## What is expected
Reproduce from the records below, with no pictures, exactly the lines between the one containing "[3 frames are shown]" and the one containing "[Two images are shown]", inclusive.

+--

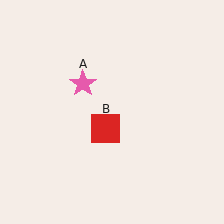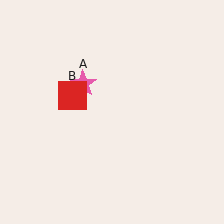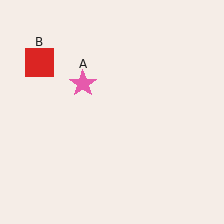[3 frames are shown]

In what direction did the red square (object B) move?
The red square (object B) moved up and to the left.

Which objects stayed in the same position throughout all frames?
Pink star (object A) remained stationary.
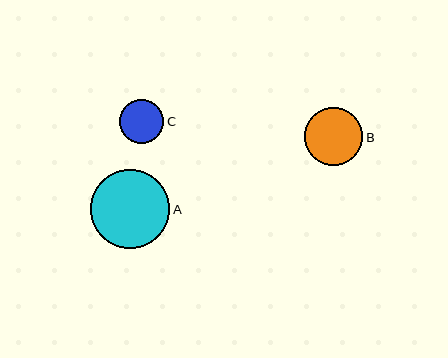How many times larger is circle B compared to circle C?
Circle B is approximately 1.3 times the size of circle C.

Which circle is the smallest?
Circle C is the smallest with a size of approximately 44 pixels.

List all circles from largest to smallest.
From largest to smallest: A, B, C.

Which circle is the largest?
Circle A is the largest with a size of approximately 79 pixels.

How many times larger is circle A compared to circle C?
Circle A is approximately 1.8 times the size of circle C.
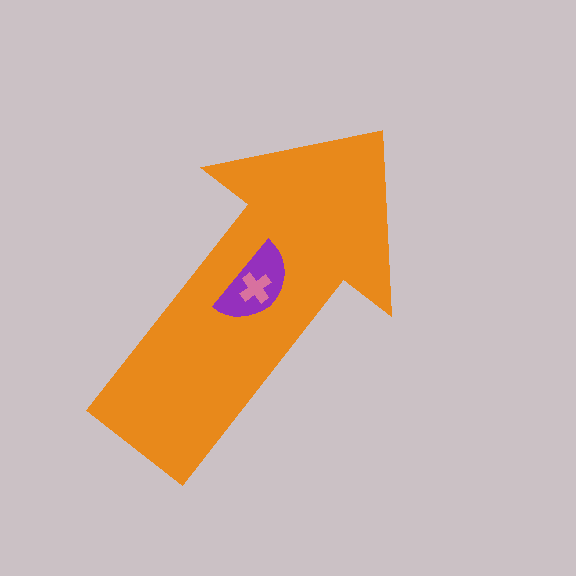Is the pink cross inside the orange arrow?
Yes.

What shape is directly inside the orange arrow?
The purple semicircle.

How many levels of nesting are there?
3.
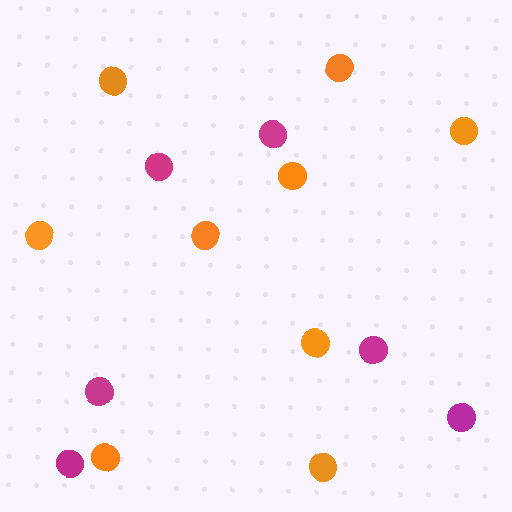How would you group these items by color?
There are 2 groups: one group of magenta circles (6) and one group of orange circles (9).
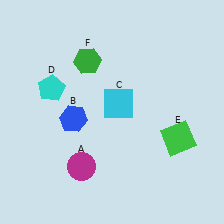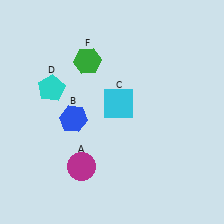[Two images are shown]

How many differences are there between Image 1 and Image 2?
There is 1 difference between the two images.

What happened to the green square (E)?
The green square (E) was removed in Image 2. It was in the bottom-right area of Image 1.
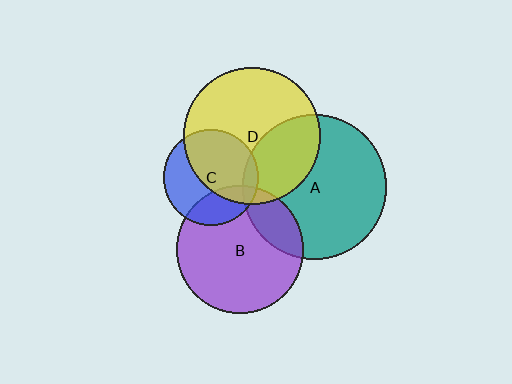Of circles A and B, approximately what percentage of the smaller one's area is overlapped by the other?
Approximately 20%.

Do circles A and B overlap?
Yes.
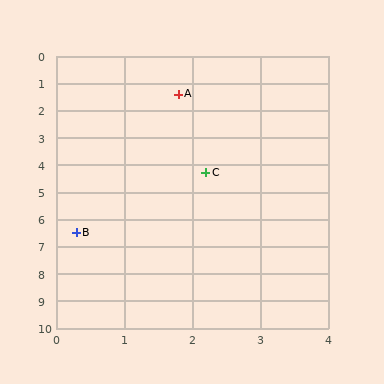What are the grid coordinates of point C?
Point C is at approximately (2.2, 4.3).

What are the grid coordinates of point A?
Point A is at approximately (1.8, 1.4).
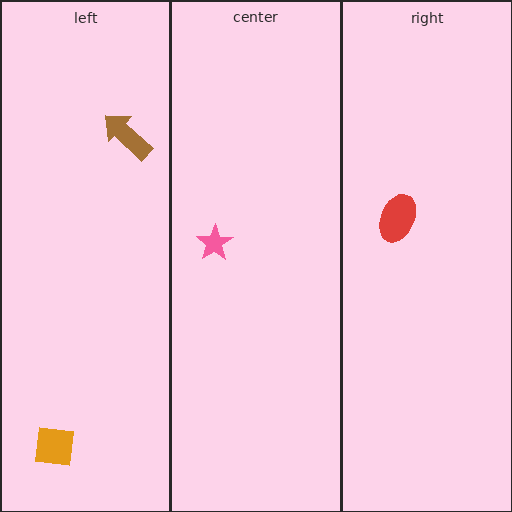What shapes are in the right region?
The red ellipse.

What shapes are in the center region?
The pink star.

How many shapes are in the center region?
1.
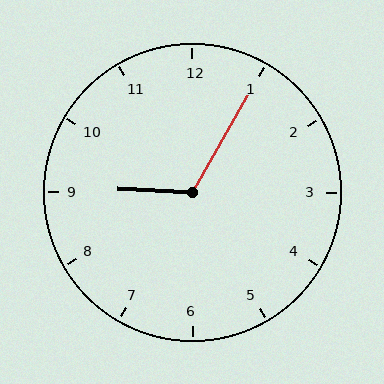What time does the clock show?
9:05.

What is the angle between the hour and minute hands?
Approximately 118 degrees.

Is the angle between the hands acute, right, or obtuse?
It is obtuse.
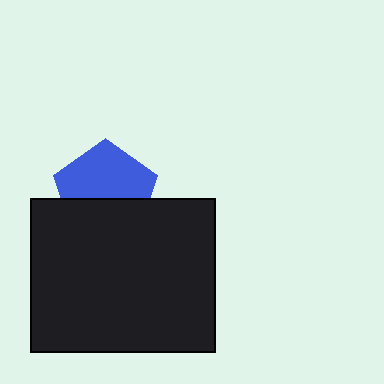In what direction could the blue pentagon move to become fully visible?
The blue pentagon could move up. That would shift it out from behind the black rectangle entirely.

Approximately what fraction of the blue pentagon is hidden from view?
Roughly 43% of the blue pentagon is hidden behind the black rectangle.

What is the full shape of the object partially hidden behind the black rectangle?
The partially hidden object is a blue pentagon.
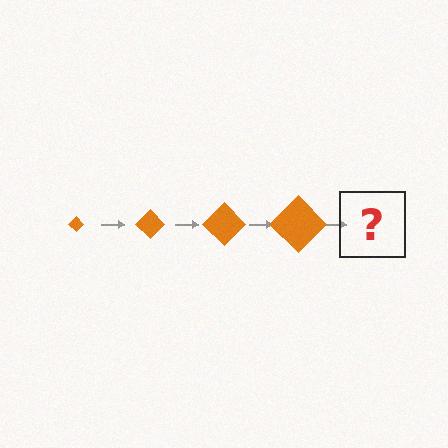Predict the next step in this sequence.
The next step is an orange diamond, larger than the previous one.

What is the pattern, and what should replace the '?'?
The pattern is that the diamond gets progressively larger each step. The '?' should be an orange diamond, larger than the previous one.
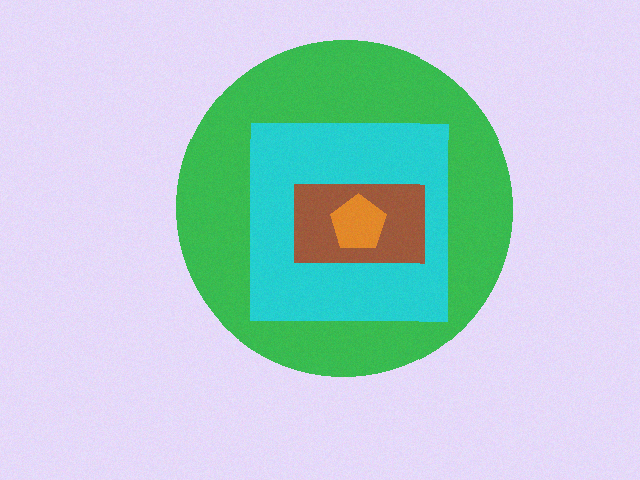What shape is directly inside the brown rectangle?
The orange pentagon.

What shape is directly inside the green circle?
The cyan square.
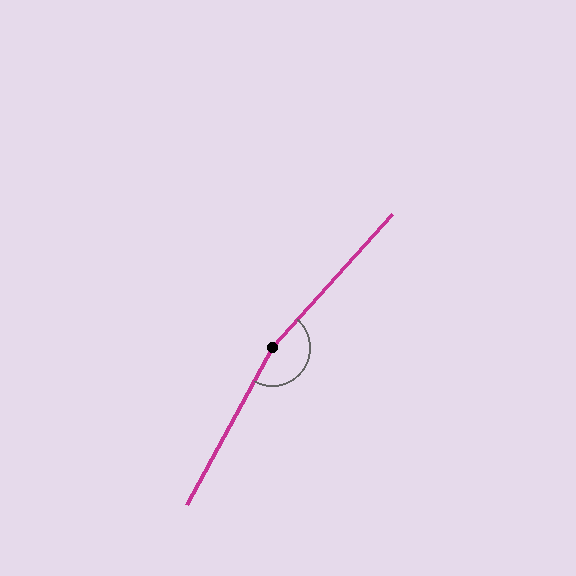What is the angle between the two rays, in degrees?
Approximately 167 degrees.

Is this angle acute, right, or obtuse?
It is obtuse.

+--

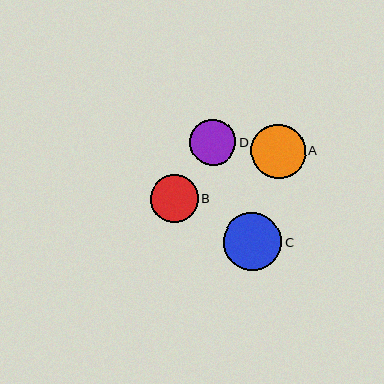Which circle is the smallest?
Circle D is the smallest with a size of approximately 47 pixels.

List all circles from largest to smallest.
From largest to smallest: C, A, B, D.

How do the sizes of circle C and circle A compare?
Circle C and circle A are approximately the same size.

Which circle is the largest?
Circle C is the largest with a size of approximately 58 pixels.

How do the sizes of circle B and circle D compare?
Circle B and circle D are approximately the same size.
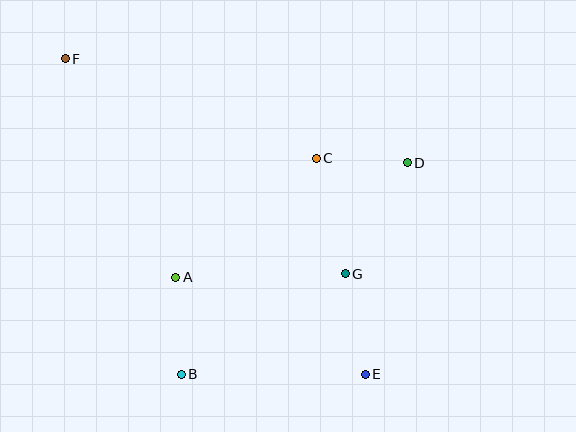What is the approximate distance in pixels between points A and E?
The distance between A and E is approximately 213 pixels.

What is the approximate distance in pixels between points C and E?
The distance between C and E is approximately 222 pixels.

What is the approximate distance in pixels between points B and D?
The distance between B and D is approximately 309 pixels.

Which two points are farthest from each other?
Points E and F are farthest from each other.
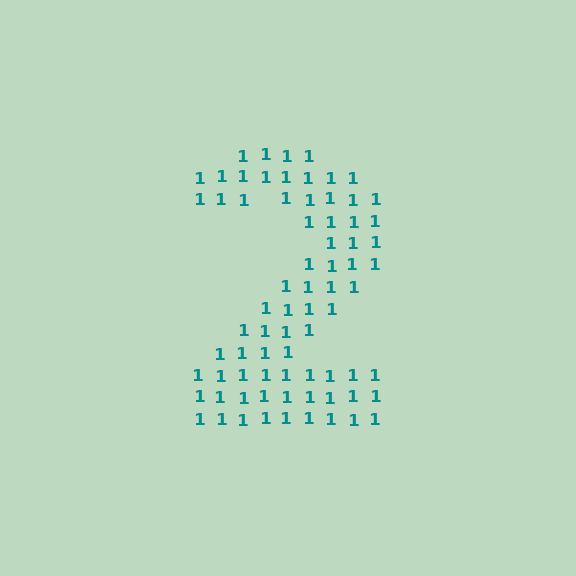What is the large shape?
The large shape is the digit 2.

+--

## Exercise output
[3 frames are shown]

In what direction did the red square (object B) move?
The red square (object B) moved up and to the left.

Which objects stayed in the same position throughout all frames?
Pink star (object A) remained stationary.
How many times larger is circle B compared to circle C?
Circle B is approximately 1.3 times the size of circle C.

Which circle is the smallest?
Circle C is the smallest with a size of approximately 44 pixels.

List all circles from largest to smallest.
From largest to smallest: A, B, C.

Which circle is the largest?
Circle A is the largest with a size of approximately 79 pixels.

How many times larger is circle A compared to circle C?
Circle A is approximately 1.8 times the size of circle C.
Is the pink cross inside the orange arrow?
Yes.

What shape is directly inside the orange arrow?
The purple semicircle.

How many levels of nesting are there?
3.
How would you group these items by color?
There are 2 groups: one group of magenta circles (6) and one group of orange circles (9).
[Two images are shown]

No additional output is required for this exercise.